What to produce: Omit all pictures. Quote only the lines from the one with "What is the approximate midpoint between points A" through the end of the material below.

Source records:
** Start **

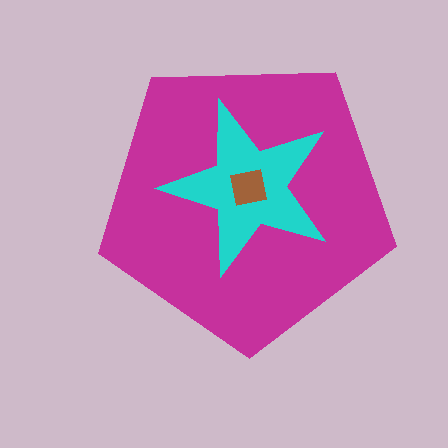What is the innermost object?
The brown square.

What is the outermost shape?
The magenta pentagon.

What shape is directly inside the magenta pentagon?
The cyan star.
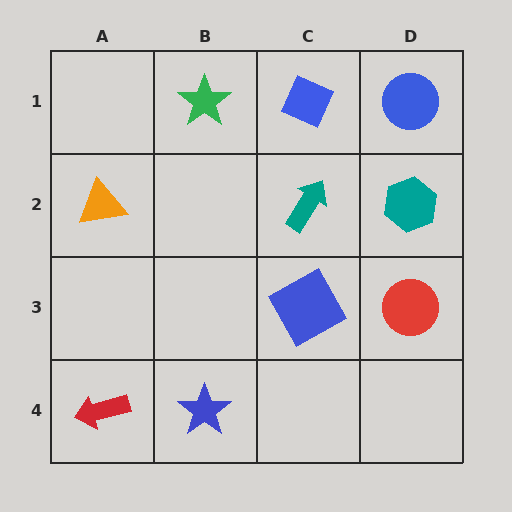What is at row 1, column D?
A blue circle.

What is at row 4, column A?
A red arrow.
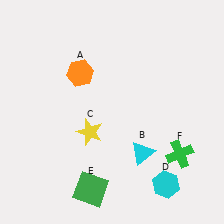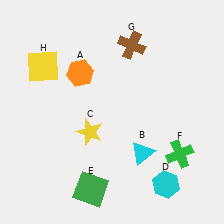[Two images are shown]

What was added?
A brown cross (G), a yellow square (H) were added in Image 2.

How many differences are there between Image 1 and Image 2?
There are 2 differences between the two images.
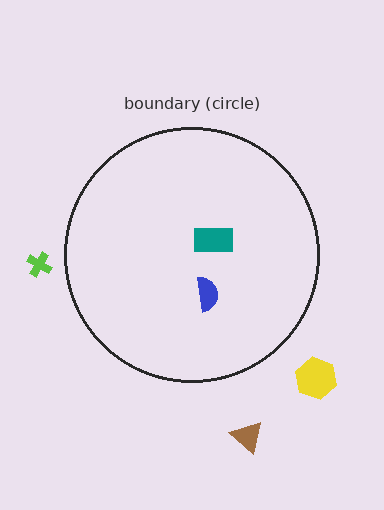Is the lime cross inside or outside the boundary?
Outside.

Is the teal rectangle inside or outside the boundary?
Inside.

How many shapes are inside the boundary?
2 inside, 3 outside.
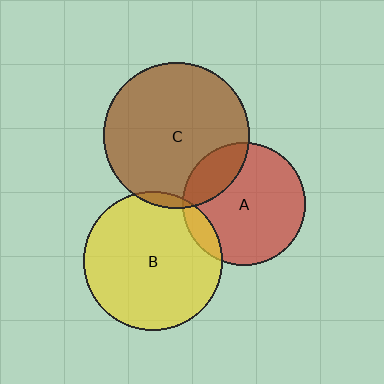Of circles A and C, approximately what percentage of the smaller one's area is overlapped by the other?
Approximately 20%.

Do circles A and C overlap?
Yes.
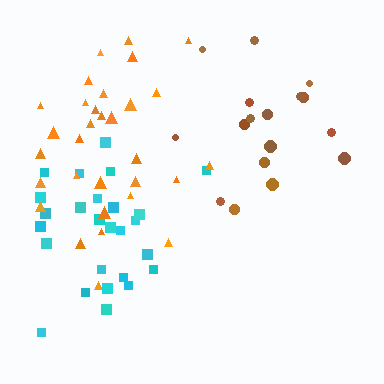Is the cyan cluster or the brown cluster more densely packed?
Cyan.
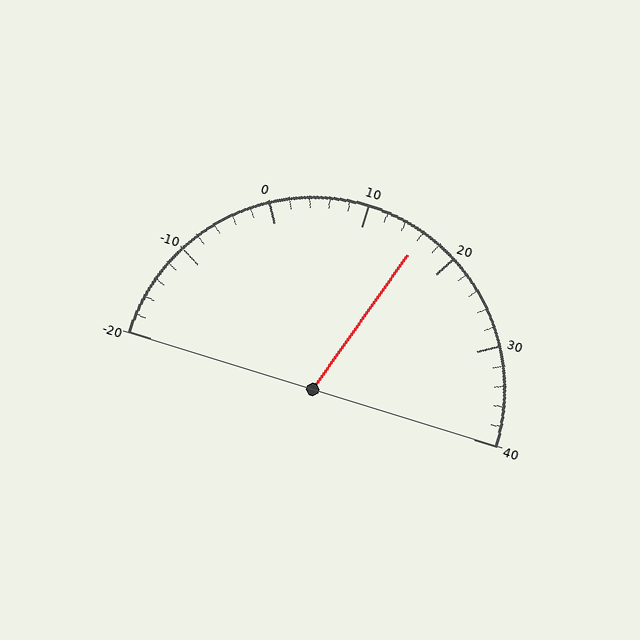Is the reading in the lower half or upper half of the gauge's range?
The reading is in the upper half of the range (-20 to 40).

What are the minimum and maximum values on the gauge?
The gauge ranges from -20 to 40.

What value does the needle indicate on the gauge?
The needle indicates approximately 16.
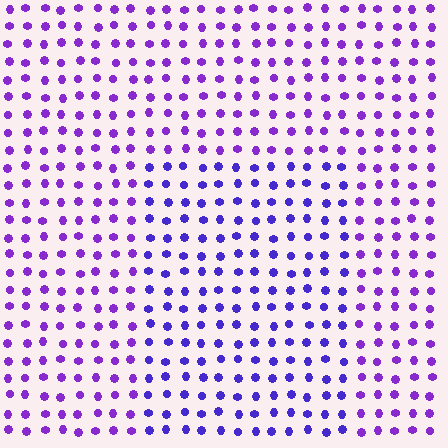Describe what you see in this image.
The image is filled with small purple elements in a uniform arrangement. A rectangle-shaped region is visible where the elements are tinted to a slightly different hue, forming a subtle color boundary.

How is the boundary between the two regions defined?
The boundary is defined purely by a slight shift in hue (about 24 degrees). Spacing, size, and orientation are identical on both sides.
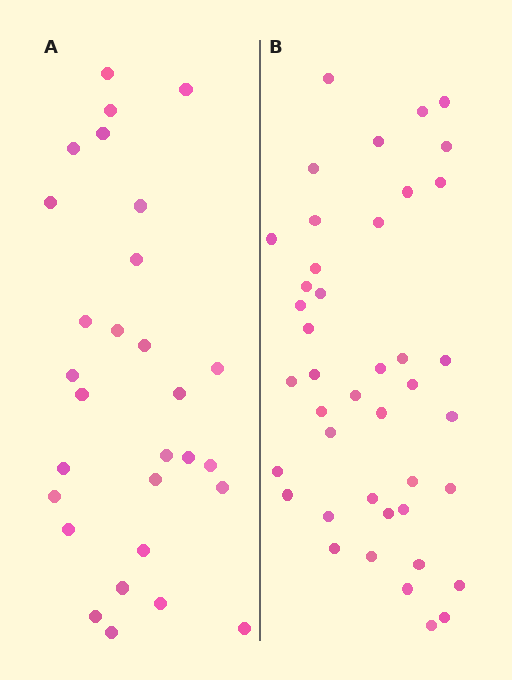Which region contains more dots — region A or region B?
Region B (the right region) has more dots.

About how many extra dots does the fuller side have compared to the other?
Region B has approximately 15 more dots than region A.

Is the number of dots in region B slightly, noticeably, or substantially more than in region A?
Region B has noticeably more, but not dramatically so. The ratio is roughly 1.4 to 1.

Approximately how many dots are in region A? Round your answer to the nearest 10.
About 30 dots. (The exact count is 29, which rounds to 30.)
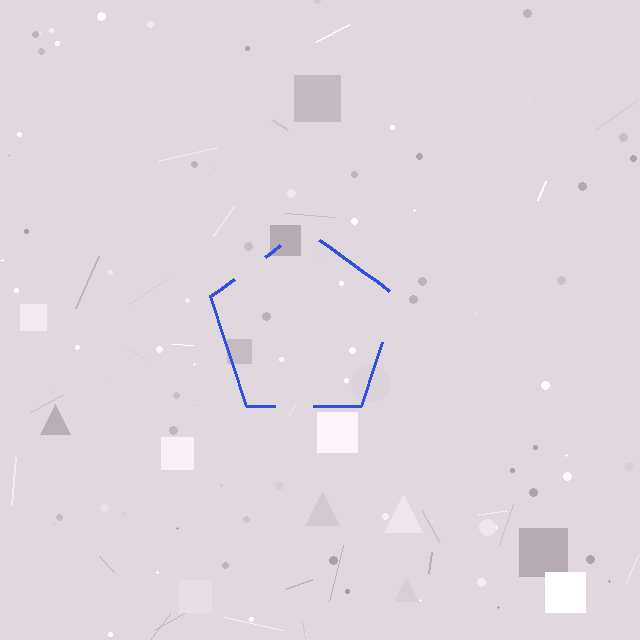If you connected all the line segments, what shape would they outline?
They would outline a pentagon.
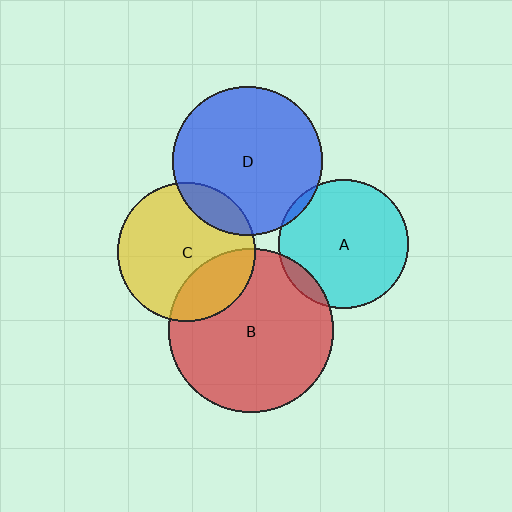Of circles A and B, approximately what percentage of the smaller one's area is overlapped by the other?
Approximately 10%.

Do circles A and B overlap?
Yes.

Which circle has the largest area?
Circle B (red).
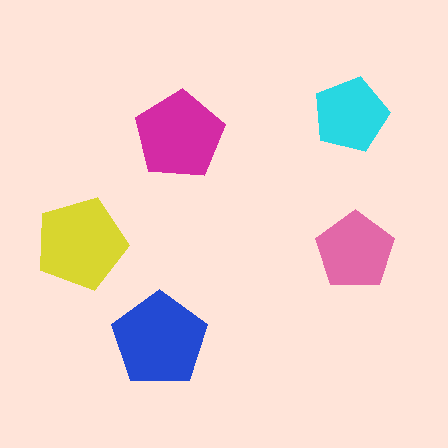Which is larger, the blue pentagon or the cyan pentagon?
The blue one.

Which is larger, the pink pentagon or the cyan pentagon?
The pink one.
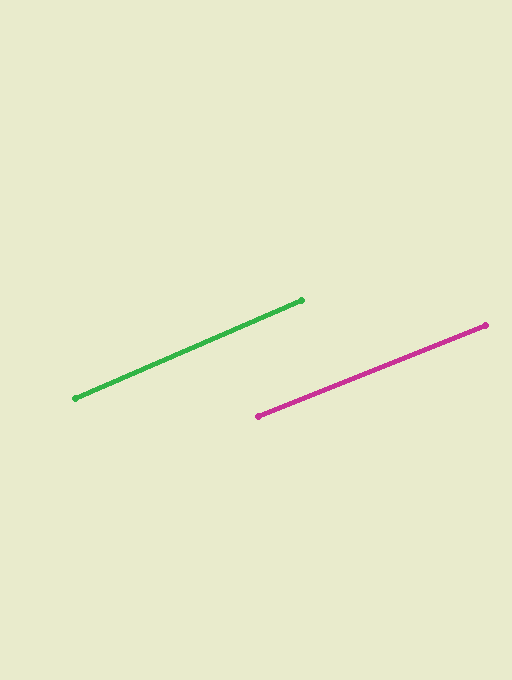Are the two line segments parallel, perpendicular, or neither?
Parallel — their directions differ by only 1.5°.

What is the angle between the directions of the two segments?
Approximately 2 degrees.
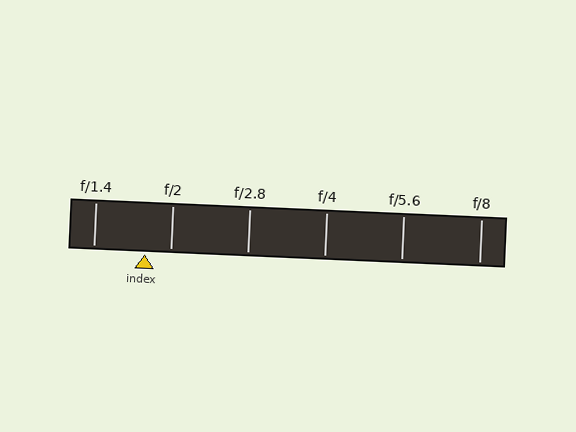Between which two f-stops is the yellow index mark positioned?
The index mark is between f/1.4 and f/2.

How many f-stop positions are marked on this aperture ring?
There are 6 f-stop positions marked.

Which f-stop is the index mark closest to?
The index mark is closest to f/2.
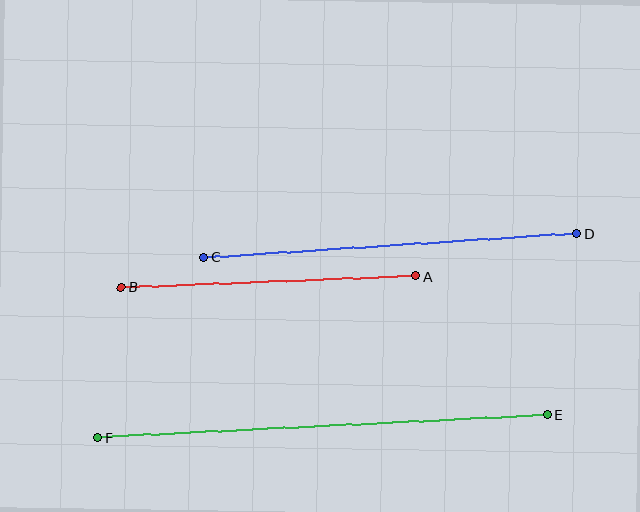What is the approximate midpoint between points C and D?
The midpoint is at approximately (390, 245) pixels.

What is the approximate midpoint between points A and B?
The midpoint is at approximately (268, 282) pixels.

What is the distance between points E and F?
The distance is approximately 450 pixels.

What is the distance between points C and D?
The distance is approximately 374 pixels.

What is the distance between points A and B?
The distance is approximately 294 pixels.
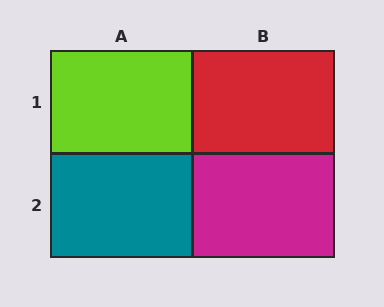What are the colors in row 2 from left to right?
Teal, magenta.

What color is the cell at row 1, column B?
Red.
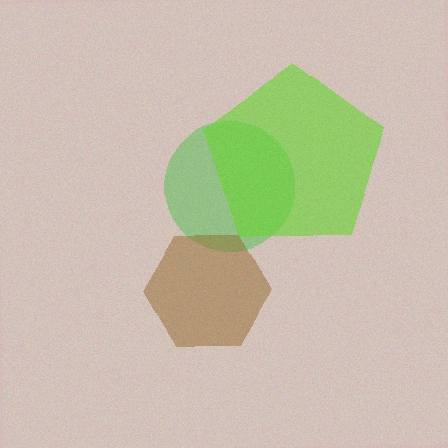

** End **

Expected answer:
What is the approximate midpoint between points A and B?
The midpoint is at approximately (268, 282) pixels.

What is the distance between points E and F?
The distance is approximately 450 pixels.

What is the distance between points C and D?
The distance is approximately 374 pixels.

What is the distance between points A and B?
The distance is approximately 294 pixels.
What are the colors in row 2 from left to right?
Teal, magenta.

What color is the cell at row 1, column B?
Red.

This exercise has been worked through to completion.